• [Task to carry out] Everything from the line containing "If the gray" through the last line of the data below is to be retyped exactly, apart from the pictures.

+===+

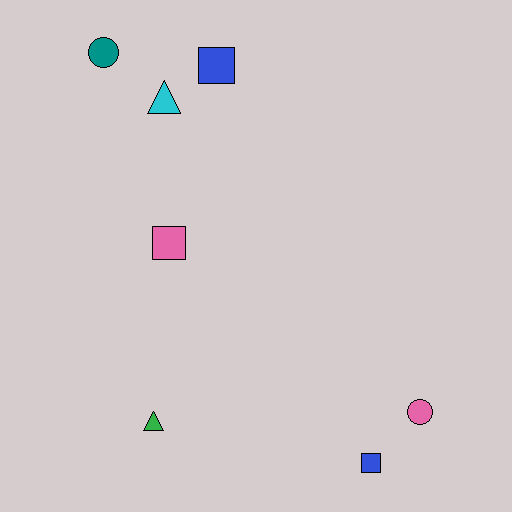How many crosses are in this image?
There are no crosses.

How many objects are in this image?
There are 7 objects.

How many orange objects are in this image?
There are no orange objects.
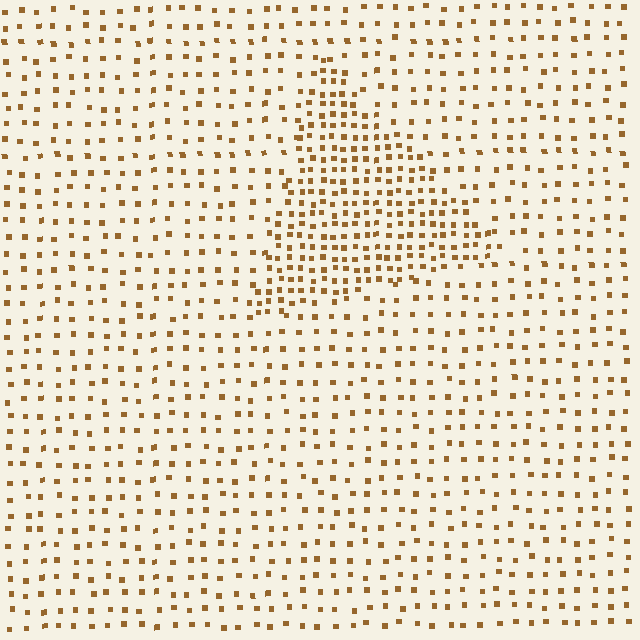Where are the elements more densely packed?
The elements are more densely packed inside the triangle boundary.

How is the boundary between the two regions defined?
The boundary is defined by a change in element density (approximately 2.2x ratio). All elements are the same color, size, and shape.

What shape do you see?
I see a triangle.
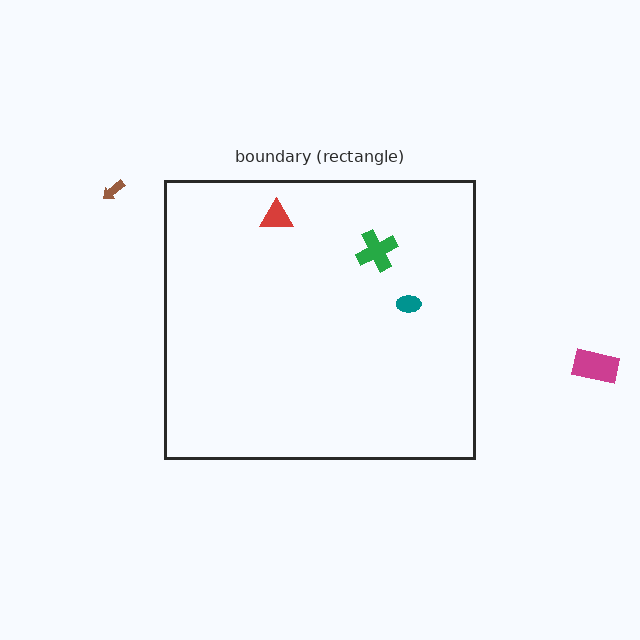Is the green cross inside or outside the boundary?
Inside.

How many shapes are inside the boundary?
3 inside, 2 outside.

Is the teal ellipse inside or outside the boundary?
Inside.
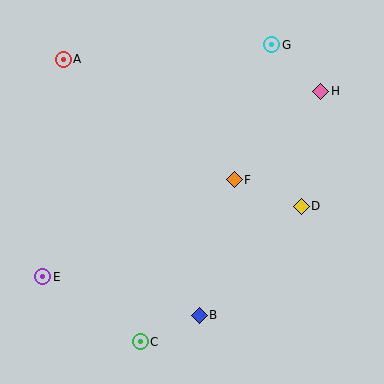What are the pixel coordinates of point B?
Point B is at (199, 315).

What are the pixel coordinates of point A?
Point A is at (63, 59).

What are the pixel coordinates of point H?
Point H is at (321, 91).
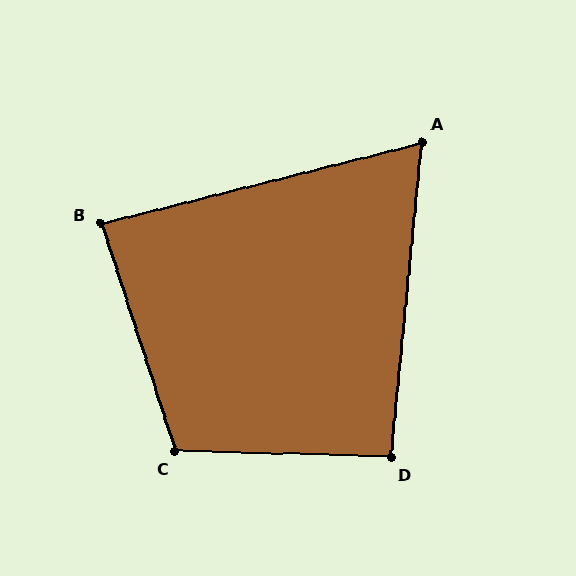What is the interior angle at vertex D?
Approximately 94 degrees (obtuse, close to a right angle).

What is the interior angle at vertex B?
Approximately 86 degrees (acute, close to a right angle).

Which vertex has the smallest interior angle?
A, at approximately 70 degrees.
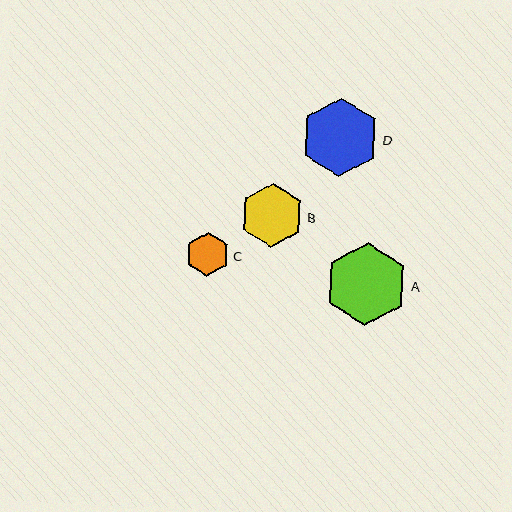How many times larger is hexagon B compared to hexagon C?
Hexagon B is approximately 1.4 times the size of hexagon C.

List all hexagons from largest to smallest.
From largest to smallest: A, D, B, C.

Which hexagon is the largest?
Hexagon A is the largest with a size of approximately 83 pixels.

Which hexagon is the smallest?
Hexagon C is the smallest with a size of approximately 44 pixels.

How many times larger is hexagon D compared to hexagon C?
Hexagon D is approximately 1.8 times the size of hexagon C.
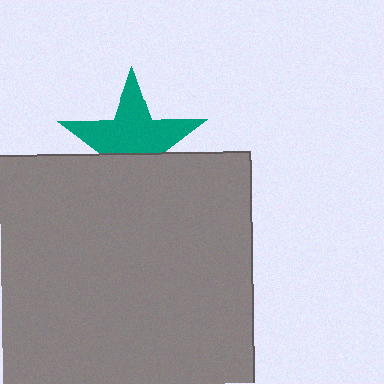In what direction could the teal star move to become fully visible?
The teal star could move up. That would shift it out from behind the gray square entirely.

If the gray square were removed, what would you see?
You would see the complete teal star.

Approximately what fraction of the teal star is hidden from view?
Roughly 39% of the teal star is hidden behind the gray square.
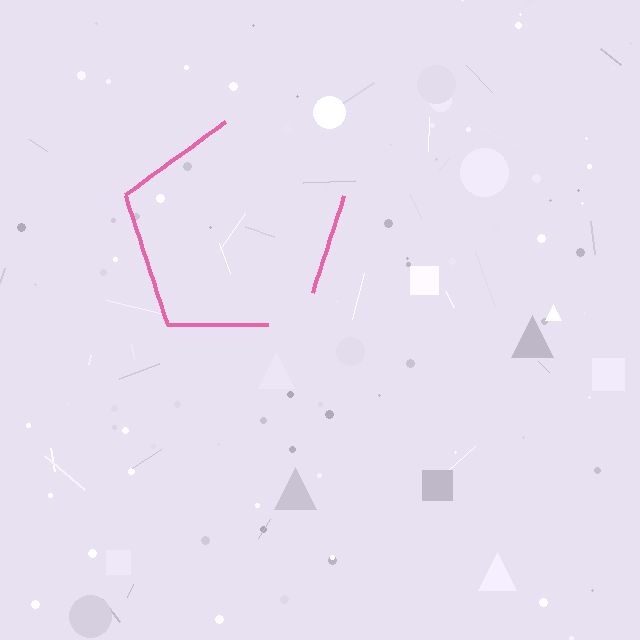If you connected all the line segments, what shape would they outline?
They would outline a pentagon.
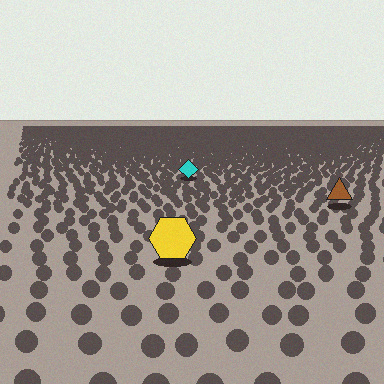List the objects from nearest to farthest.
From nearest to farthest: the yellow hexagon, the brown triangle, the cyan diamond.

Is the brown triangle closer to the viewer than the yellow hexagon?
No. The yellow hexagon is closer — you can tell from the texture gradient: the ground texture is coarser near it.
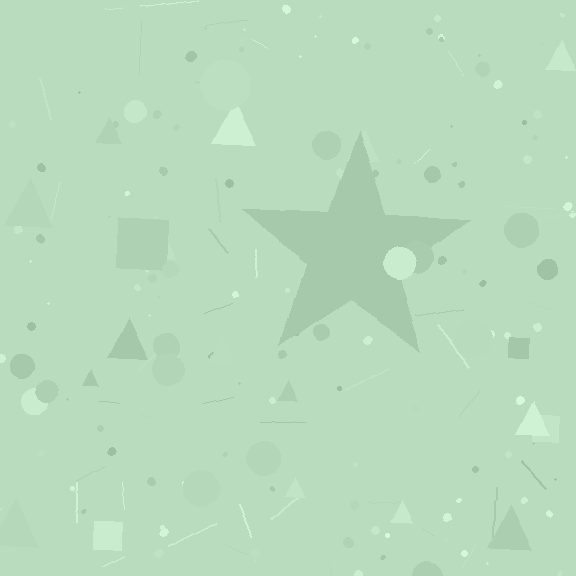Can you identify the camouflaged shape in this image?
The camouflaged shape is a star.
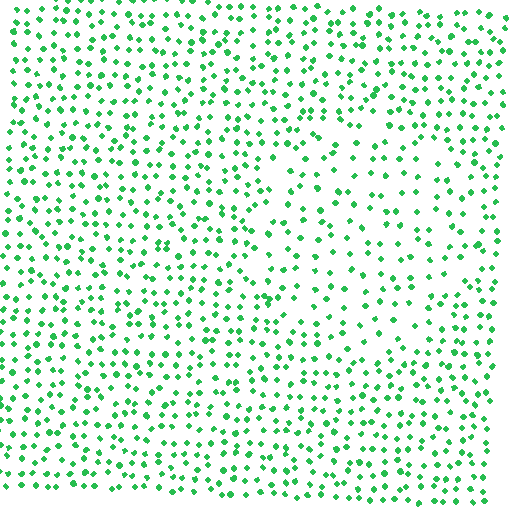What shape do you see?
I see a circle.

+===+

• [Solution to this problem]
If the gray square were removed, what would you see?
You would see the complete teal star.

Approximately what fraction of the teal star is hidden from view?
Roughly 39% of the teal star is hidden behind the gray square.
If you connected all the line segments, what shape would they outline?
They would outline a pentagon.
List the objects from nearest to farthest.
From nearest to farthest: the yellow hexagon, the brown triangle, the cyan diamond.

Is the brown triangle closer to the viewer than the yellow hexagon?
No. The yellow hexagon is closer — you can tell from the texture gradient: the ground texture is coarser near it.
Can you identify the camouflaged shape in this image?
The camouflaged shape is a star.
What shape do you see?
I see a circle.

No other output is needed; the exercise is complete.